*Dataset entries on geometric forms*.

══════════════════════════════

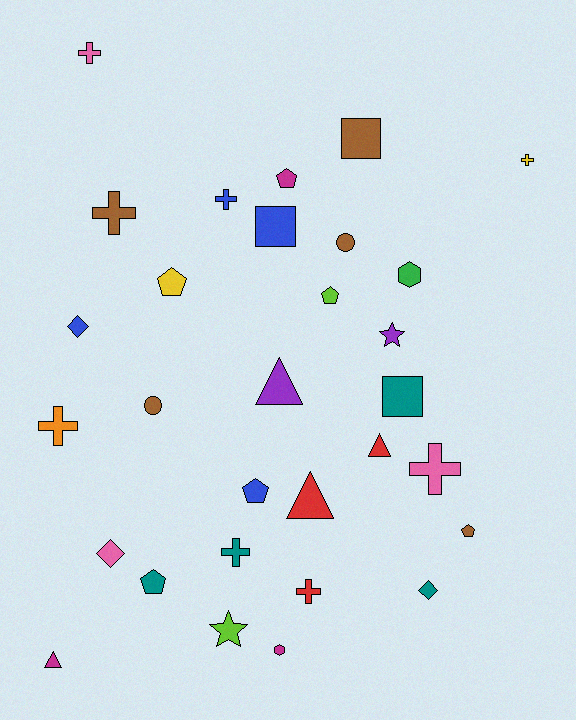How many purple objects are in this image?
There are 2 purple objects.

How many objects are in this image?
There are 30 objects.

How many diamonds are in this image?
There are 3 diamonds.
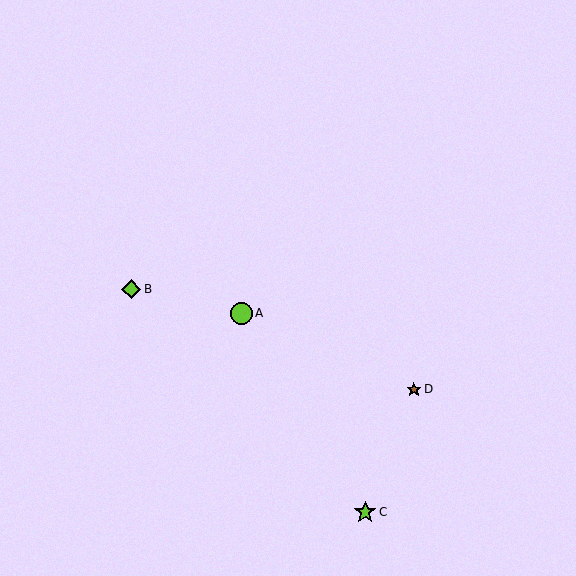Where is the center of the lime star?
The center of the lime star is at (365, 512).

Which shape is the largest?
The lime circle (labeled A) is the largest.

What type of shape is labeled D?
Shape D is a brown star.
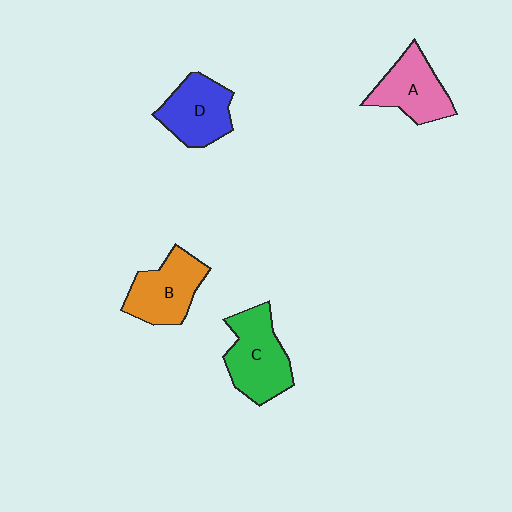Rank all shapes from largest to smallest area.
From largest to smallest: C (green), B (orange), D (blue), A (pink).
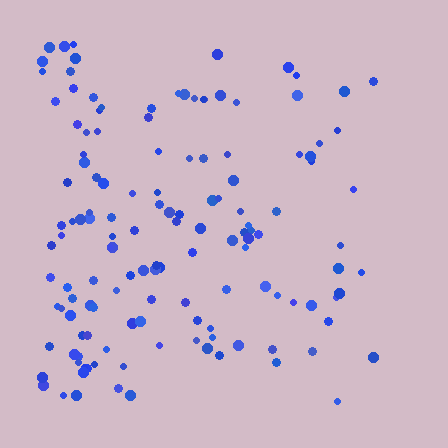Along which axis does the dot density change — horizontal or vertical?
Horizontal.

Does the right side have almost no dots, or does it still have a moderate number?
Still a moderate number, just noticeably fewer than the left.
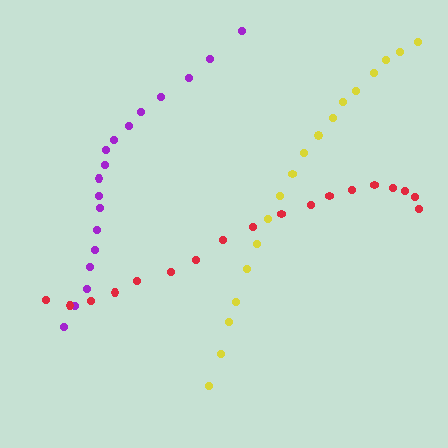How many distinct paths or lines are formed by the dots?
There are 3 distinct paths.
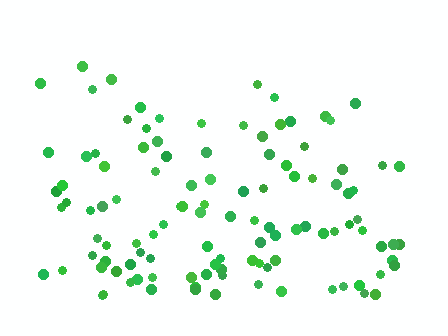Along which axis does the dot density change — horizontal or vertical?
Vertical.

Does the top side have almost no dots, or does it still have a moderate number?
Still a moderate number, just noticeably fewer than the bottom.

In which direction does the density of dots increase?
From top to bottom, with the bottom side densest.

══════════════════════════════

Restate the whole listing above exactly, please, omitting every image.

How many purple objects are in this image?
There are 2 purple objects.

How many objects are in this image?
There are 30 objects.

How many diamonds are in this image?
There are 3 diamonds.
Where is the center of the lime star?
The center of the lime star is at (365, 512).

Which shape is the largest?
The lime circle (labeled A) is the largest.

What type of shape is labeled D?
Shape D is a brown star.
Rank all shapes from largest to smallest area.
From largest to smallest: C (green), B (orange), D (blue), A (pink).
Along which axis does the dot density change — horizontal or vertical?
Horizontal.

Does the right side have almost no dots, or does it still have a moderate number?
Still a moderate number, just noticeably fewer than the left.
How many distinct paths or lines are formed by the dots?
There are 3 distinct paths.
Along which axis does the dot density change — horizontal or vertical?
Vertical.

Does the top side have almost no dots, or does it still have a moderate number?
Still a moderate number, just noticeably fewer than the bottom.

In which direction does the density of dots increase?
From top to bottom, with the bottom side densest.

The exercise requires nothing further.